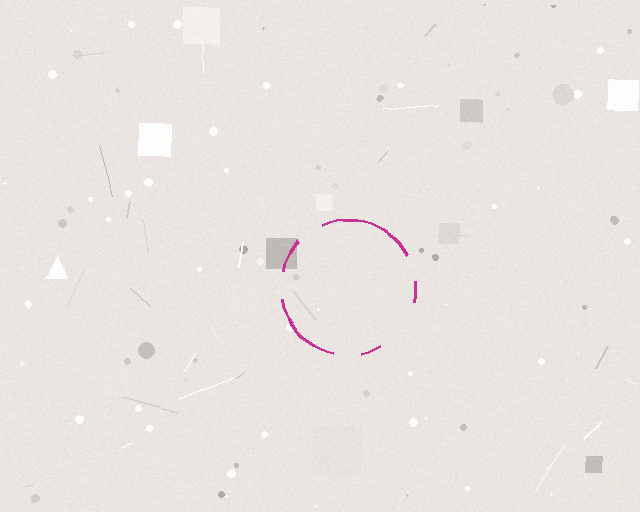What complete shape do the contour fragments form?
The contour fragments form a circle.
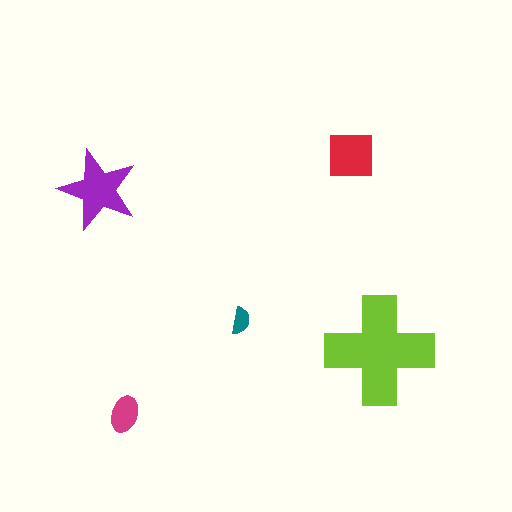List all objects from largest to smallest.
The lime cross, the purple star, the red square, the magenta ellipse, the teal semicircle.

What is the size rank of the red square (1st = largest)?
3rd.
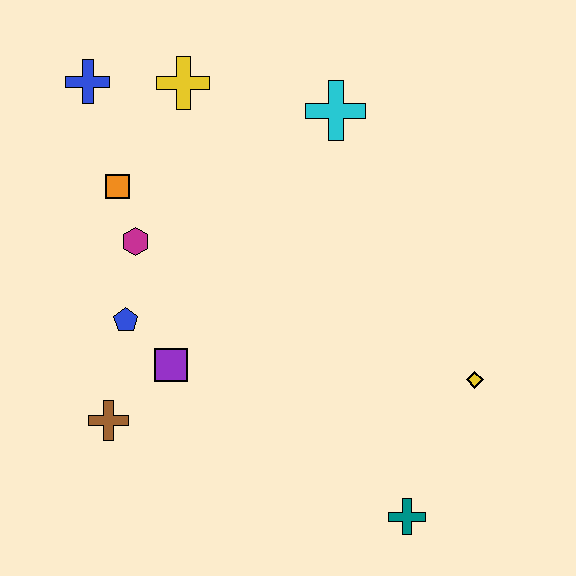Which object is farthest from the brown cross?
The cyan cross is farthest from the brown cross.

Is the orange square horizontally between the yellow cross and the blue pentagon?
No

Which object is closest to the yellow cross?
The blue cross is closest to the yellow cross.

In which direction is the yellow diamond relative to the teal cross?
The yellow diamond is above the teal cross.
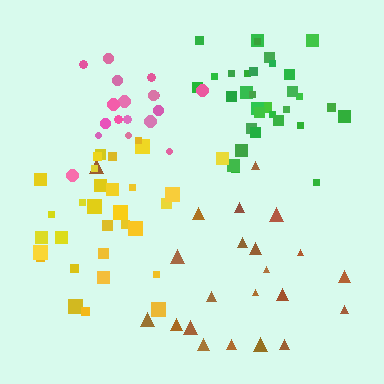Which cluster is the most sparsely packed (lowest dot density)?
Brown.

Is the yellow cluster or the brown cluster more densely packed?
Yellow.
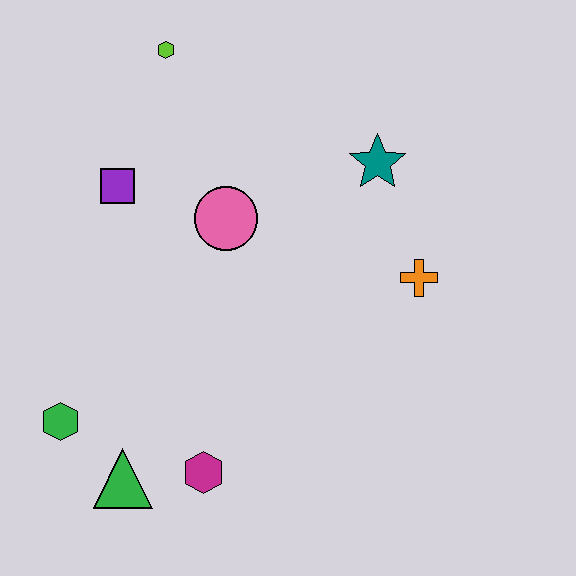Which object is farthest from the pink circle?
The green triangle is farthest from the pink circle.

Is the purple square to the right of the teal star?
No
######
Write out each line again precisely as it appears, skipping every picture.

- [EXERCISE ANSWER]
What complete shape do the contour fragments form?
The contour fragments form a circle.
List all objects from largest to smallest.
The lime cross, the purple star, the red square, the magenta ellipse, the teal semicircle.

What is the size rank of the red square (1st = largest)?
3rd.
Which object is farthest from the brown cross?
The cyan cross is farthest from the brown cross.

Is the orange square horizontally between the yellow cross and the blue pentagon?
No

Which object is closest to the yellow cross?
The blue cross is closest to the yellow cross.

In which direction is the yellow diamond relative to the teal cross?
The yellow diamond is above the teal cross.
Which cluster is the most sparsely packed (lowest dot density)?
Brown.

Is the yellow cluster or the brown cluster more densely packed?
Yellow.
Which object is farthest from the pink circle?
The green triangle is farthest from the pink circle.

Is the purple square to the right of the teal star?
No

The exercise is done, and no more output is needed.